* _Work required_
Each entry needs to be restated exactly as written.

— Start of Data supplied —

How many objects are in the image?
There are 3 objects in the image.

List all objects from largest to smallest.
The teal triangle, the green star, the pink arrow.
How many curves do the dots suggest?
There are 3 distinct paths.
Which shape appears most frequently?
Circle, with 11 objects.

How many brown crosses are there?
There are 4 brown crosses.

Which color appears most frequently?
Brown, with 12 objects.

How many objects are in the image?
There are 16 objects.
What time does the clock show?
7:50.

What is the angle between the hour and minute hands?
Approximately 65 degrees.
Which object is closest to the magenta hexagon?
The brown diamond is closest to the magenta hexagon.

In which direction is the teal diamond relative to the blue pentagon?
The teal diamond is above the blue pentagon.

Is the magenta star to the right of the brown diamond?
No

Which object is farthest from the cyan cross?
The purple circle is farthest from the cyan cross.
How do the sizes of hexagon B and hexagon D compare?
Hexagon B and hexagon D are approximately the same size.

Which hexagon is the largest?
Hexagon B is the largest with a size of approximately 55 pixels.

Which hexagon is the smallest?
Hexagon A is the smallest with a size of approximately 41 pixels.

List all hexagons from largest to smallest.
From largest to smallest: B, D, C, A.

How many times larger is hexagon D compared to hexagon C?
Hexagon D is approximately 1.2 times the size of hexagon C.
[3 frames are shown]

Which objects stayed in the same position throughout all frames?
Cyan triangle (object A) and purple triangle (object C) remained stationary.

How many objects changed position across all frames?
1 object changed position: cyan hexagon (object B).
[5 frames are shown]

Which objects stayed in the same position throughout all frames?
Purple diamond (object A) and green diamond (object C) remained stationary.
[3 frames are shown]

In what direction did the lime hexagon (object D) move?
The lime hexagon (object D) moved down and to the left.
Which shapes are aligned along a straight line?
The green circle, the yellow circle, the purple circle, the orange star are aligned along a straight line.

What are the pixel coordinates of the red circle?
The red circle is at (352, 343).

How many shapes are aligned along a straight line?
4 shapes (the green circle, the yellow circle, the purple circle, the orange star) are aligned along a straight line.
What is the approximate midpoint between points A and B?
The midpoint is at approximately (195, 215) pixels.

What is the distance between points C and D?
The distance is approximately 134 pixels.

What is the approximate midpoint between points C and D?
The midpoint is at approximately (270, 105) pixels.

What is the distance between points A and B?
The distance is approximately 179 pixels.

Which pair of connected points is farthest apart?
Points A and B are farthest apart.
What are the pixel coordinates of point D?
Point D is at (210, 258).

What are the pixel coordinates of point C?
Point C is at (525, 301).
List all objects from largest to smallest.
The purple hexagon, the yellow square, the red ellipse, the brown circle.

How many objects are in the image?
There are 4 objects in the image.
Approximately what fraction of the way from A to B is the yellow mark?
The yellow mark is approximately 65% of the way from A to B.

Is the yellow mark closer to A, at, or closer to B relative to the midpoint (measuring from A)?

— End of Data supplied —

* _Complete answer_
How many objects are in the image?
There are 3 objects in the image.

List all objects from largest to smallest.
The teal triangle, the green star, the pink arrow.
How many curves do the dots suggest?
There are 3 distinct paths.
Which shape appears most frequently?
Circle, with 11 objects.

How many brown crosses are there?
There are 4 brown crosses.

Which color appears most frequently?
Brown, with 12 objects.

How many objects are in the image?
There are 16 objects.
What time does the clock show?
7:50.

What is the angle between the hour and minute hands?
Approximately 65 degrees.
Which object is closest to the magenta hexagon?
The brown diamond is closest to the magenta hexagon.

In which direction is the teal diamond relative to the blue pentagon?
The teal diamond is above the blue pentagon.

Is the magenta star to the right of the brown diamond?
No

Which object is farthest from the cyan cross?
The purple circle is farthest from the cyan cross.
How do the sizes of hexagon B and hexagon D compare?
Hexagon B and hexagon D are approximately the same size.

Which hexagon is the largest?
Hexagon B is the largest with a size of approximately 55 pixels.

Which hexagon is the smallest?
Hexagon A is the smallest with a size of approximately 41 pixels.

List all hexagons from largest to smallest.
From largest to smallest: B, D, C, A.

How many times larger is hexagon D compared to hexagon C?
Hexagon D is approximately 1.2 times the size of hexagon C.
[3 frames are shown]

Which objects stayed in the same position throughout all frames?
Cyan triangle (object A) and purple triangle (object C) remained stationary.

How many objects changed position across all frames?
1 object changed position: cyan hexagon (object B).
[5 frames are shown]

Which objects stayed in the same position throughout all frames?
Purple diamond (object A) and green diamond (object C) remained stationary.
[3 frames are shown]

In what direction did the lime hexagon (object D) move?
The lime hexagon (object D) moved down and to the left.
Which shapes are aligned along a straight line?
The green circle, the yellow circle, the purple circle, the orange star are aligned along a straight line.

What are the pixel coordinates of the red circle?
The red circle is at (352, 343).

How many shapes are aligned along a straight line?
4 shapes (the green circle, the yellow circle, the purple circle, the orange star) are aligned along a straight line.
What is the approximate midpoint between points A and B?
The midpoint is at approximately (195, 215) pixels.

What is the distance between points C and D?
The distance is approximately 134 pixels.

What is the approximate midpoint between points C and D?
The midpoint is at approximately (270, 105) pixels.

What is the distance between points A and B?
The distance is approximately 179 pixels.

Which pair of connected points is farthest apart?
Points A and B are farthest apart.
What are the pixel coordinates of point D?
Point D is at (210, 258).

What are the pixel coordinates of point C?
Point C is at (525, 301).
List all objects from largest to smallest.
The purple hexagon, the yellow square, the red ellipse, the brown circle.

How many objects are in the image?
There are 4 objects in the image.
Approximately what fraction of the way from A to B is the yellow mark?
The yellow mark is approximately 65% of the way from A to B.

Is the yellow mark closer to A, at, or closer to B relative to the midpoint (measuring from A)?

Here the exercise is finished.